### AIM OF THE EXERCISE
Exactly the lines from the line with "Do circles A and C overlap?" to the line with "Which object is closest to the blue pentagon?" should be extracted, both included, with no other lines.

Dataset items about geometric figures
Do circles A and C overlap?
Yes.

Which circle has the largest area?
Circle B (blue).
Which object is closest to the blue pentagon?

* * *

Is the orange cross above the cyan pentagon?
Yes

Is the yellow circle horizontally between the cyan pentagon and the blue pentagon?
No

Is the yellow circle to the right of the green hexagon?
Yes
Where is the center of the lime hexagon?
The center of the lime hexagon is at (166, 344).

--

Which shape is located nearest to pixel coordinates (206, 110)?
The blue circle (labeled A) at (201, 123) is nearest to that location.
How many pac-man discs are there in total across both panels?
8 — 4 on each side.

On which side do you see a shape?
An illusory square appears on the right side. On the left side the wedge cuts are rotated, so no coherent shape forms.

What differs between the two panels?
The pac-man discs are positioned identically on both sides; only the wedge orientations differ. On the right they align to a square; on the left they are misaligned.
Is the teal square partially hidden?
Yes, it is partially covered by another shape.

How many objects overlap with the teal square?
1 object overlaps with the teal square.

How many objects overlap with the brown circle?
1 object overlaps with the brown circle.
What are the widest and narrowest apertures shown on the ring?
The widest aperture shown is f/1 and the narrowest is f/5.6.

### TASK ANSWER
Do circles A and C overlap?
Yes.

Which circle has the largest area?
Circle B (blue).
Which object is closest to the blue pentagon?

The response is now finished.